» WHAT YOU NEED TO DO
The records below need retyping in full; give them again exactly.

» INFORMATION GIVEN
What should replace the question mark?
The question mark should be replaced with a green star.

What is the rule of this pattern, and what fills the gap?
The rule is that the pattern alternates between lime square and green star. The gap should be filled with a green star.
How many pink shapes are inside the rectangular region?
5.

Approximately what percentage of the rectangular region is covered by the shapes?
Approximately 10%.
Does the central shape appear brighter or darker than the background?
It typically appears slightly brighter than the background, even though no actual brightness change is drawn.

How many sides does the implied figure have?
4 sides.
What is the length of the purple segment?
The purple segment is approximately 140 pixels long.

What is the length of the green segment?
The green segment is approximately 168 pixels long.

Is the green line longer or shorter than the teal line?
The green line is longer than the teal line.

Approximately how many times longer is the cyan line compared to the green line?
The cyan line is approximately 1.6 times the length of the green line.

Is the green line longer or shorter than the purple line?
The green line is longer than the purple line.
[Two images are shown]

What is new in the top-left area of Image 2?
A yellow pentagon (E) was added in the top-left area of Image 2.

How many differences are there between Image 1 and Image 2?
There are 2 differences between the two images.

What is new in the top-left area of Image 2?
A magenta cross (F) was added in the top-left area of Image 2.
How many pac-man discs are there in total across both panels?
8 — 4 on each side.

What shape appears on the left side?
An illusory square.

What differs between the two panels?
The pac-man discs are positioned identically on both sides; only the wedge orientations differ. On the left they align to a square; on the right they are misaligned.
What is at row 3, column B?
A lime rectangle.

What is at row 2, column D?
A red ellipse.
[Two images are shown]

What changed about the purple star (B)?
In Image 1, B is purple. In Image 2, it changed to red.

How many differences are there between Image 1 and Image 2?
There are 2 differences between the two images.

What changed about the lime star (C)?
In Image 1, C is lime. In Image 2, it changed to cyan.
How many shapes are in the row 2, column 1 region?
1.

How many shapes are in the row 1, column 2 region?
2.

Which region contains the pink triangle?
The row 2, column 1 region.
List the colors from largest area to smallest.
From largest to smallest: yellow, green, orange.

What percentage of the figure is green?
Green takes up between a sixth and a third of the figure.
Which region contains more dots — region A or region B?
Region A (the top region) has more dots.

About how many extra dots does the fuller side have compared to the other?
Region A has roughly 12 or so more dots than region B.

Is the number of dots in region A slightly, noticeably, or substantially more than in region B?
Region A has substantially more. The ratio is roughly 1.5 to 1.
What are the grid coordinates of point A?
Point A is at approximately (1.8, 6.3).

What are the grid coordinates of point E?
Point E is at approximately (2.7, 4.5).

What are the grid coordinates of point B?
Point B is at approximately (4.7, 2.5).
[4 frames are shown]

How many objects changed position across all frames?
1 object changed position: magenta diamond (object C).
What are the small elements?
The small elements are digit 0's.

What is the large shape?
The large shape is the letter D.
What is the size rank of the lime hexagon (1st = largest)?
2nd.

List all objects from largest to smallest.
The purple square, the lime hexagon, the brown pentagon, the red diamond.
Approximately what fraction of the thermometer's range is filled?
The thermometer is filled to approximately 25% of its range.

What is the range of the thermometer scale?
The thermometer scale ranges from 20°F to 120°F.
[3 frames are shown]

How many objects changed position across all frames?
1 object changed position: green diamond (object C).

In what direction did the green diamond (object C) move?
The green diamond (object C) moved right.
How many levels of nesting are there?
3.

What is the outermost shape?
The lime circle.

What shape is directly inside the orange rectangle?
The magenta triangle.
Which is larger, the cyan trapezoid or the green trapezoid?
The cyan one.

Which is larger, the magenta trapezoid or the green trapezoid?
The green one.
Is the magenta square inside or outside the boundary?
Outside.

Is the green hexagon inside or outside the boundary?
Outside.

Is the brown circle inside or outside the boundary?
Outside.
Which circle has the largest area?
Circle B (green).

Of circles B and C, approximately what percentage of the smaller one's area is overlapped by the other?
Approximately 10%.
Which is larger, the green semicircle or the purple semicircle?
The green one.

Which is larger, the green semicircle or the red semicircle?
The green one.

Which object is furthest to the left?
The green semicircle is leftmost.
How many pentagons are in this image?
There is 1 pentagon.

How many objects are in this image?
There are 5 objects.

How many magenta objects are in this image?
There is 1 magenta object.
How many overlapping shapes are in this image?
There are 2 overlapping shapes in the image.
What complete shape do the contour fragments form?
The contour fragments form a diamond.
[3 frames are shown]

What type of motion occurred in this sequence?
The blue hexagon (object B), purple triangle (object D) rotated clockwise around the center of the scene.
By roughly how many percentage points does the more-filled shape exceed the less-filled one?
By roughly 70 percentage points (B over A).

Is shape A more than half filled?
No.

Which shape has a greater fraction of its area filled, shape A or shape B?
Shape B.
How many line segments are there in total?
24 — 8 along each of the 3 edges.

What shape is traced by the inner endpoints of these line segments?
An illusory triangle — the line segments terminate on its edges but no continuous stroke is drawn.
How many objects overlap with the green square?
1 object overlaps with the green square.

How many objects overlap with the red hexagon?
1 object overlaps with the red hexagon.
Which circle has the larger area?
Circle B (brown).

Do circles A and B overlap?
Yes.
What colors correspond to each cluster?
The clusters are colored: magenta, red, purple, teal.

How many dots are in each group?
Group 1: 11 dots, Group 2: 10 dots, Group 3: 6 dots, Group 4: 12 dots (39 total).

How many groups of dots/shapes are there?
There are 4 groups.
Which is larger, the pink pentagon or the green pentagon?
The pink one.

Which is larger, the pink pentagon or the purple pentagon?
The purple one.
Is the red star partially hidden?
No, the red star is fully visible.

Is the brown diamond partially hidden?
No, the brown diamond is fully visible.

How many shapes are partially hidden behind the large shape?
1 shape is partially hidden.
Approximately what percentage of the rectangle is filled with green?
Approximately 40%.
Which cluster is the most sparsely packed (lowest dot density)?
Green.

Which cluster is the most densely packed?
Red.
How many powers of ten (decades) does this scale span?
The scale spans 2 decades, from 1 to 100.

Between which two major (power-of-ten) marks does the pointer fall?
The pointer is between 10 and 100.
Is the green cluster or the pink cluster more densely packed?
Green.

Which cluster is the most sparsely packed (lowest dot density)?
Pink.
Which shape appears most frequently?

» ANSWER TO THE EXERCISE
What should replace the question mark?
The question mark should be replaced with a green star.

What is the rule of this pattern, and what fills the gap?
The rule is that the pattern alternates between lime square and green star. The gap should be filled with a green star.
How many pink shapes are inside the rectangular region?
5.

Approximately what percentage of the rectangular region is covered by the shapes?
Approximately 10%.
Does the central shape appear brighter or darker than the background?
It typically appears slightly brighter than the background, even though no actual brightness change is drawn.

How many sides does the implied figure have?
4 sides.
What is the length of the purple segment?
The purple segment is approximately 140 pixels long.

What is the length of the green segment?
The green segment is approximately 168 pixels long.

Is the green line longer or shorter than the teal line?
The green line is longer than the teal line.

Approximately how many times longer is the cyan line compared to the green line?
The cyan line is approximately 1.6 times the length of the green line.

Is the green line longer or shorter than the purple line?
The green line is longer than the purple line.
[Two images are shown]

What is new in the top-left area of Image 2?
A yellow pentagon (E) was added in the top-left area of Image 2.

How many differences are there between Image 1 and Image 2?
There are 2 differences between the two images.

What is new in the top-left area of Image 2?
A magenta cross (F) was added in the top-left area of Image 2.
How many pac-man discs are there in total across both panels?
8 — 4 on each side.

What shape appears on the left side?
An illusory square.

What differs between the two panels?
The pac-man discs are positioned identically on both sides; only the wedge orientations differ. On the left they align to a square; on the right they are misaligned.
What is at row 3, column B?
A lime rectangle.

What is at row 2, column D?
A red ellipse.
[Two images are shown]

What changed about the purple star (B)?
In Image 1, B is purple. In Image 2, it changed to red.

How many differences are there between Image 1 and Image 2?
There are 2 differences between the two images.

What changed about the lime star (C)?
In Image 1, C is lime. In Image 2, it changed to cyan.
How many shapes are in the row 2, column 1 region?
1.

How many shapes are in the row 1, column 2 region?
2.

Which region contains the pink triangle?
The row 2, column 1 region.
List the colors from largest area to smallest.
From largest to smallest: yellow, green, orange.

What percentage of the figure is green?
Green takes up between a sixth and a third of the figure.
Which region contains more dots — region A or region B?
Region A (the top region) has more dots.

About how many extra dots does the fuller side have compared to the other?
Region A has roughly 12 or so more dots than region B.

Is the number of dots in region A slightly, noticeably, or substantially more than in region B?
Region A has substantially more. The ratio is roughly 1.5 to 1.
What are the grid coordinates of point A?
Point A is at approximately (1.8, 6.3).

What are the grid coordinates of point E?
Point E is at approximately (2.7, 4.5).

What are the grid coordinates of point B?
Point B is at approximately (4.7, 2.5).
[4 frames are shown]

How many objects changed position across all frames?
1 object changed position: magenta diamond (object C).
What are the small elements?
The small elements are digit 0's.

What is the large shape?
The large shape is the letter D.
What is the size rank of the lime hexagon (1st = largest)?
2nd.

List all objects from largest to smallest.
The purple square, the lime hexagon, the brown pentagon, the red diamond.
Approximately what fraction of the thermometer's range is filled?
The thermometer is filled to approximately 25% of its range.

What is the range of the thermometer scale?
The thermometer scale ranges from 20°F to 120°F.
[3 frames are shown]

How many objects changed position across all frames?
1 object changed position: green diamond (object C).

In what direction did the green diamond (object C) move?
The green diamond (object C) moved right.
How many levels of nesting are there?
3.

What is the outermost shape?
The lime circle.

What shape is directly inside the orange rectangle?
The magenta triangle.
Which is larger, the cyan trapezoid or the green trapezoid?
The cyan one.

Which is larger, the magenta trapezoid or the green trapezoid?
The green one.
Is the magenta square inside or outside the boundary?
Outside.

Is the green hexagon inside or outside the boundary?
Outside.

Is the brown circle inside or outside the boundary?
Outside.
Which circle has the largest area?
Circle B (green).

Of circles B and C, approximately what percentage of the smaller one's area is overlapped by the other?
Approximately 10%.
Which is larger, the green semicircle or the purple semicircle?
The green one.

Which is larger, the green semicircle or the red semicircle?
The green one.

Which object is furthest to the left?
The green semicircle is leftmost.
How many pentagons are in this image?
There is 1 pentagon.

How many objects are in this image?
There are 5 objects.

How many magenta objects are in this image?
There is 1 magenta object.
How many overlapping shapes are in this image?
There are 2 overlapping shapes in the image.
What complete shape do the contour fragments form?
The contour fragments form a diamond.
[3 frames are shown]

What type of motion occurred in this sequence?
The blue hexagon (object B), purple triangle (object D) rotated clockwise around the center of the scene.
By roughly how many percentage points does the more-filled shape exceed the less-filled one?
By roughly 70 percentage points (B over A).

Is shape A more than half filled?
No.

Which shape has a greater fraction of its area filled, shape A or shape B?
Shape B.
How many line segments are there in total?
24 — 8 along each of the 3 edges.

What shape is traced by the inner endpoints of these line segments?
An illusory triangle — the line segments terminate on its edges but no continuous stroke is drawn.
How many objects overlap with the green square?
1 object overlaps with the green square.

How many objects overlap with the red hexagon?
1 object overlaps with the red hexagon.
Which circle has the larger area?
Circle B (brown).

Do circles A and B overlap?
Yes.
What colors correspond to each cluster?
The clusters are colored: magenta, red, purple, teal.

How many dots are in each group?
Group 1: 11 dots, Group 2: 10 dots, Group 3: 6 dots, Group 4: 12 dots (39 total).

How many groups of dots/shapes are there?
There are 4 groups.
Which is larger, the pink pentagon or the green pentagon?
The pink one.

Which is larger, the pink pentagon or the purple pentagon?
The purple one.
Is the red star partially hidden?
No, the red star is fully visible.

Is the brown diamond partially hidden?
No, the brown diamond is fully visible.

How many shapes are partially hidden behind the large shape?
1 shape is partially hidden.
Approximately what percentage of the rectangle is filled with green?
Approximately 40%.
Which cluster is the most sparsely packed (lowest dot density)?
Green.

Which cluster is the most densely packed?
Red.
How many powers of ten (decades) does this scale span?
The scale spans 2 decades, from 1 to 100.

Between which two major (power-of-ten) marks does the pointer fall?
The pointer is between 10 and 100.
Is the green cluster or the pink cluster more densely packed?
Green.

Which cluster is the most sparsely packed (lowest dot density)?
Pink.
Which shape appears most frequently?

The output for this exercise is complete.